**GIVEN INSTRUCTION**.
Transcribe, word for word, every line from the one containing "Which labeled shape" through the final line of the records, and omit the pictures.

**ITEMS**.

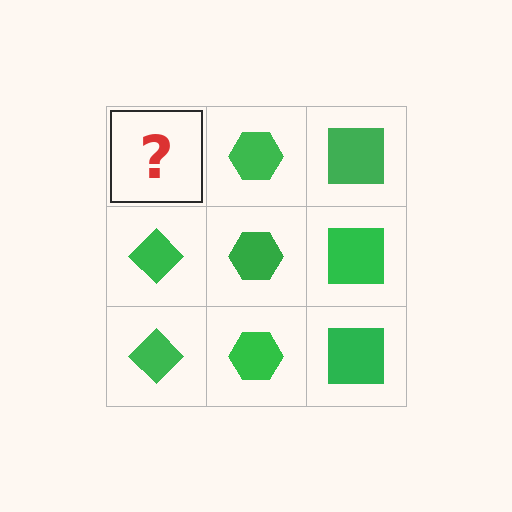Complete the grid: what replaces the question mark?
The question mark should be replaced with a green diamond.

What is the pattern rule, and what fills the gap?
The rule is that each column has a consistent shape. The gap should be filled with a green diamond.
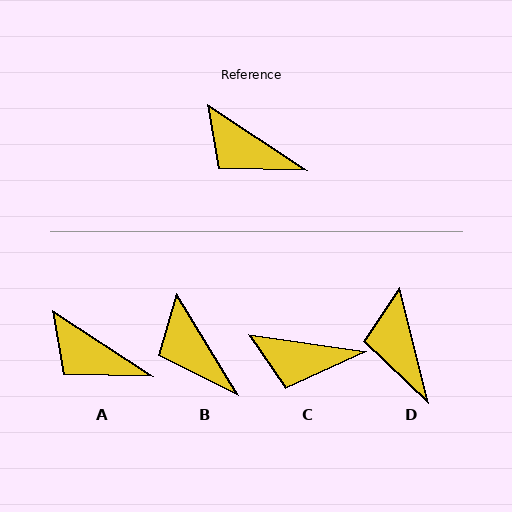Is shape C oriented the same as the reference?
No, it is off by about 25 degrees.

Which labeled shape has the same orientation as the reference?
A.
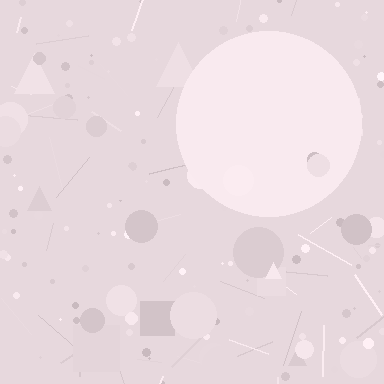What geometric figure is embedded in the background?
A circle is embedded in the background.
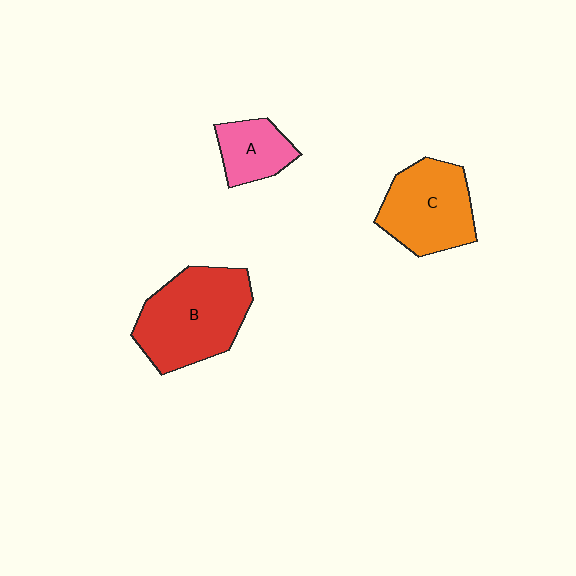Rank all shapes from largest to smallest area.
From largest to smallest: B (red), C (orange), A (pink).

**COMPLETED TASK**.
Which labeled shape has the same orientation as the reference?
A.
What geometric figure is embedded in the background?
A circle is embedded in the background.
Rank all shapes from largest to smallest area.
From largest to smallest: B (red), C (orange), A (pink).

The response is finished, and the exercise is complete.